**** Record excerpts ****

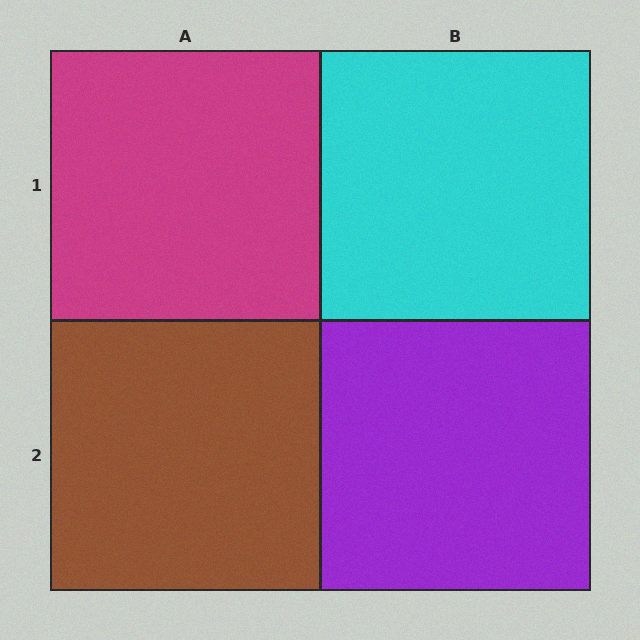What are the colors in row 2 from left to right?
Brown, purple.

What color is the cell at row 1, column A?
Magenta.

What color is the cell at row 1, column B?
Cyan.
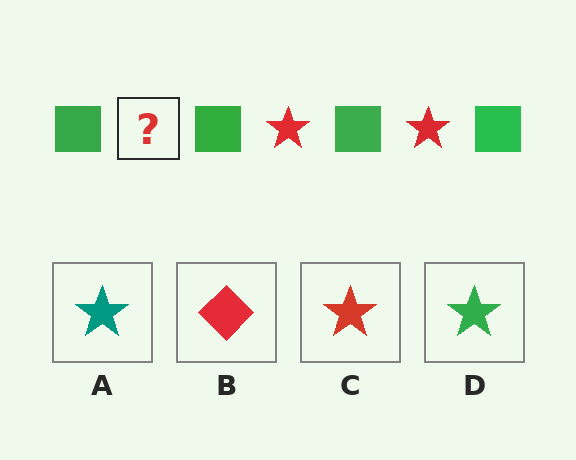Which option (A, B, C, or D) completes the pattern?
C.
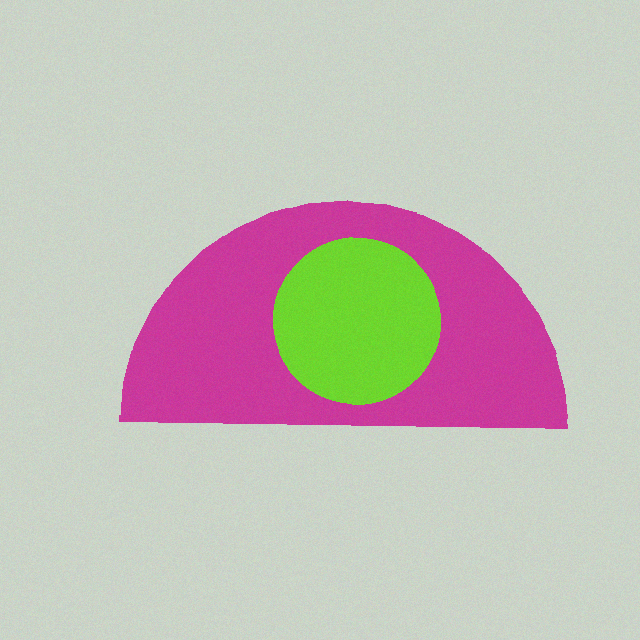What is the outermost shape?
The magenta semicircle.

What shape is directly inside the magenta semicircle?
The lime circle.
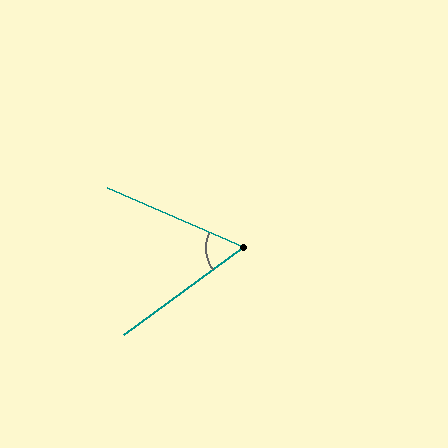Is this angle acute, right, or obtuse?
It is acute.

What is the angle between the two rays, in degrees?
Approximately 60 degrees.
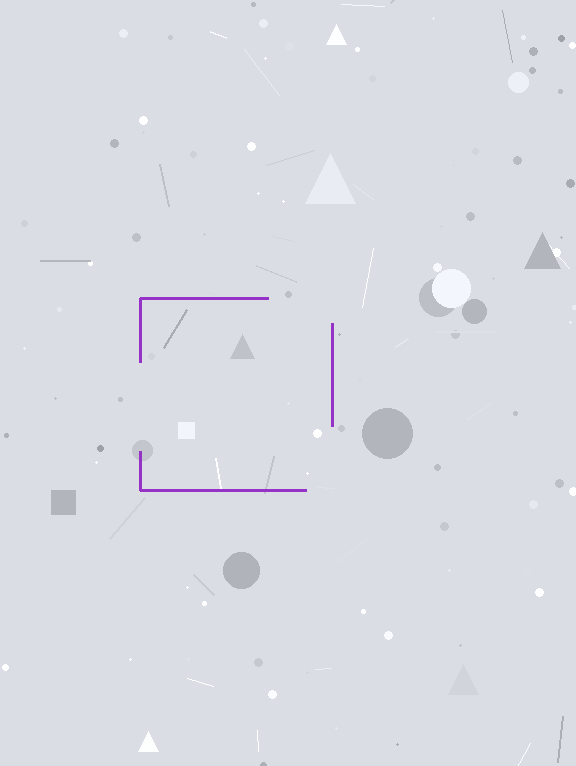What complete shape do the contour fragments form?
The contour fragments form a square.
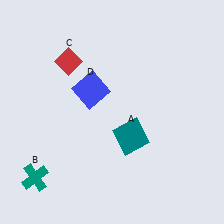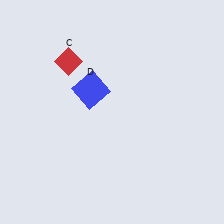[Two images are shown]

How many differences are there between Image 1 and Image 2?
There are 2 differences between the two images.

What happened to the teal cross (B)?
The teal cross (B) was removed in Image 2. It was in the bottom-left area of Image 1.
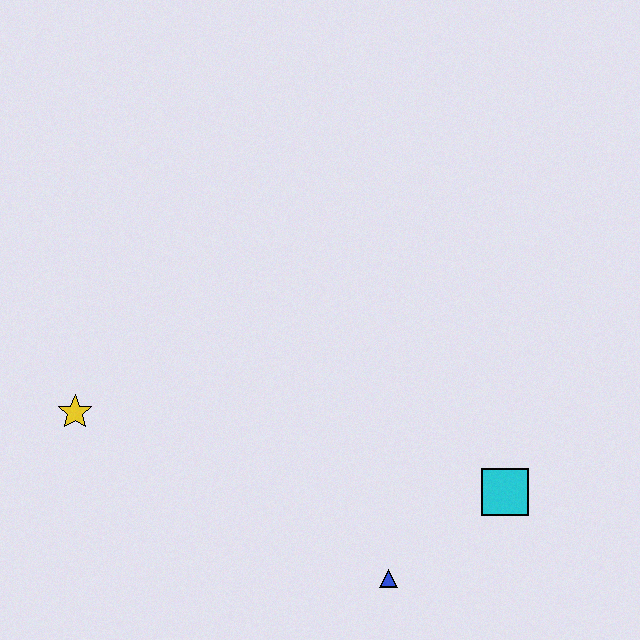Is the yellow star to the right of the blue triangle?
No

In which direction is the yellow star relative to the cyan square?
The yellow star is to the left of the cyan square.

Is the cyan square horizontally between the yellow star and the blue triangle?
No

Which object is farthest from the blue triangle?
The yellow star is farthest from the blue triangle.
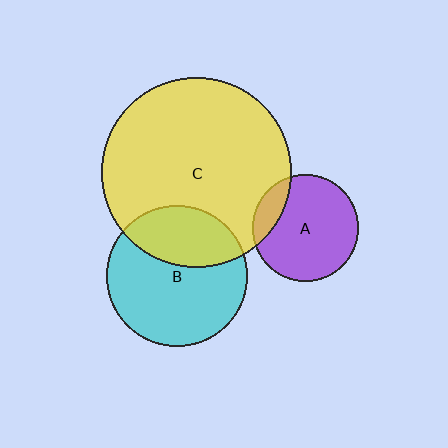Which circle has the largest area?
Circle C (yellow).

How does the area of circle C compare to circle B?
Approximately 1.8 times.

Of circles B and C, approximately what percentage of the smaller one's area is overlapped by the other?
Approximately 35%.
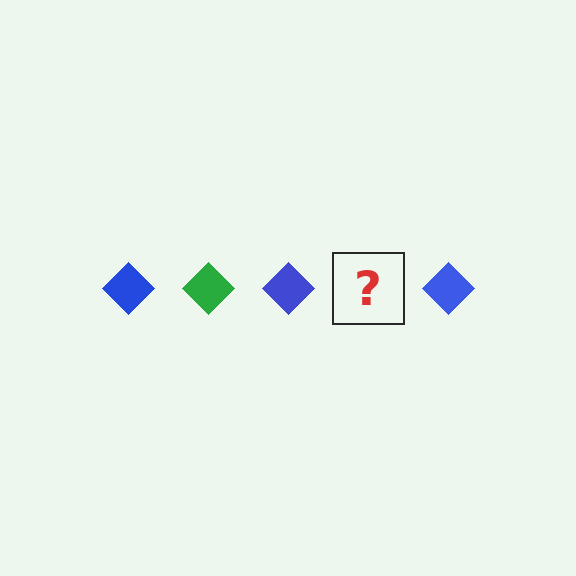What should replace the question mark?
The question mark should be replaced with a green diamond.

****

Your task is to copy word for word the lines from the line containing "How does the" to the end of the listing, both included, and to drop any pictures.

How does the area of circle C compare to circle B?
Approximately 1.8 times.

Of circles B and C, approximately what percentage of the smaller one's area is overlapped by the other?
Approximately 35%.
What should replace the question mark?
The question mark should be replaced with a green diamond.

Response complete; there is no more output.